Written instruction:
Copy out the whole listing exactly as written, leaving the pictures behind.

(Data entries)
______
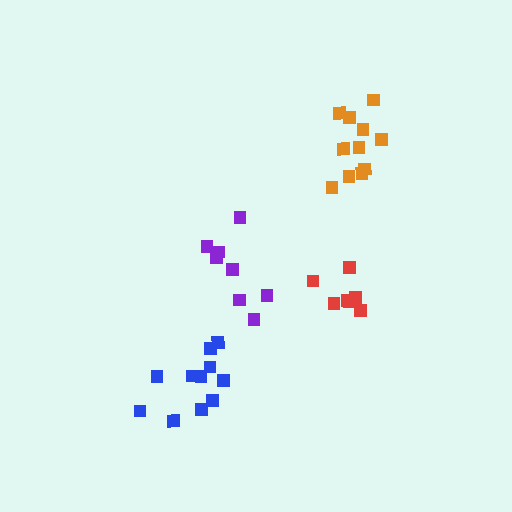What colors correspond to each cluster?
The clusters are colored: red, orange, purple, blue.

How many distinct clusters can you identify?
There are 4 distinct clusters.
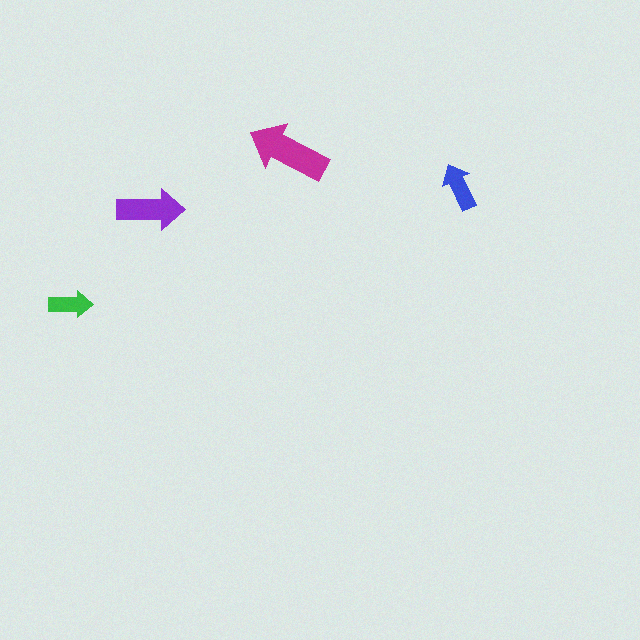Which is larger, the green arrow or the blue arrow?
The blue one.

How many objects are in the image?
There are 4 objects in the image.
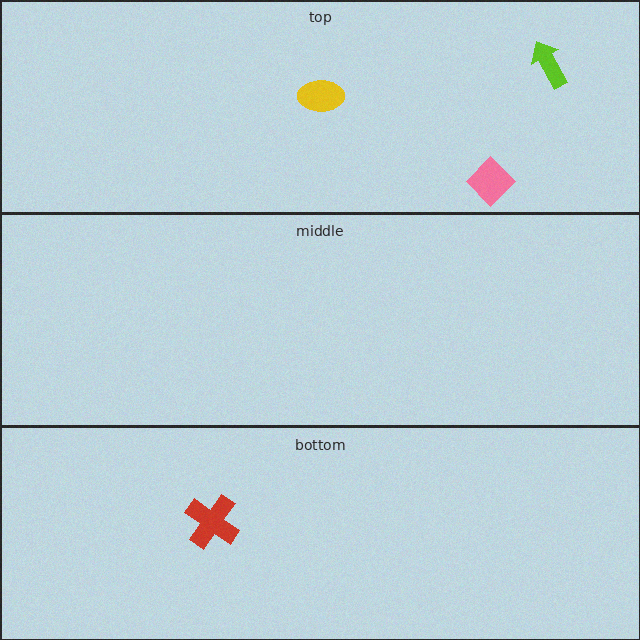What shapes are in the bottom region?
The red cross.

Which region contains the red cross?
The bottom region.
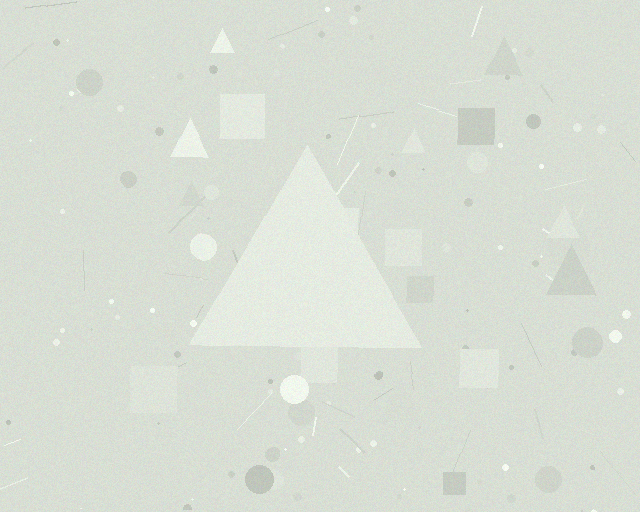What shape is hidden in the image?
A triangle is hidden in the image.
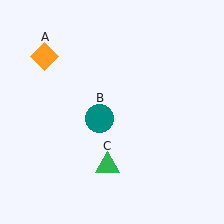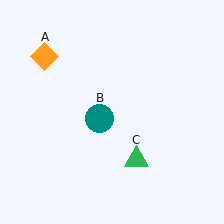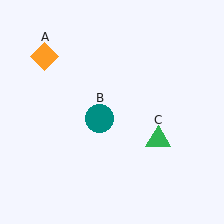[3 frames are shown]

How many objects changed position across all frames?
1 object changed position: green triangle (object C).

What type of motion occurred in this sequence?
The green triangle (object C) rotated counterclockwise around the center of the scene.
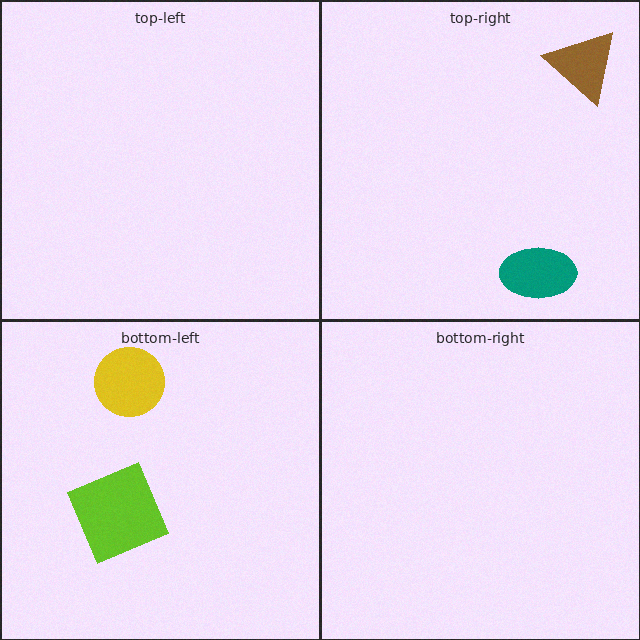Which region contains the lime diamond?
The bottom-left region.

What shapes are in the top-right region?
The brown triangle, the teal ellipse.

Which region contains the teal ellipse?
The top-right region.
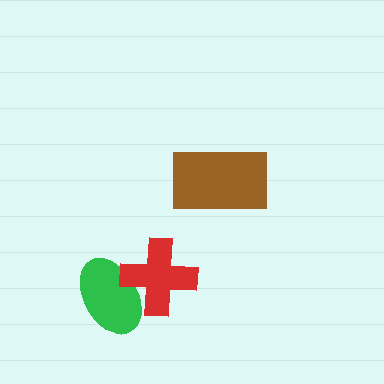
______
Written answer:
What colors correspond to each cluster?
The clusters are colored: red, orange, purple, blue.

How many distinct clusters can you identify?
There are 4 distinct clusters.
Which is larger, the green arrow or the blue arrow?
The blue one.

How many objects are in the image?
There are 4 objects in the image.
What shapes are in the bottom region?
The red cross.

Which region contains the red cross?
The bottom region.
What shape is hidden in the image?
A triangle is hidden in the image.
[3 frames are shown]

How many objects changed position across all frames?
1 object changed position: green triangle (object C).

What type of motion occurred in this sequence?
The green triangle (object C) rotated counterclockwise around the center of the scene.
Which region contains the lime diamond?
The bottom-left region.

What shapes are in the top-right region?
The brown triangle, the teal ellipse.

Which region contains the teal ellipse?
The top-right region.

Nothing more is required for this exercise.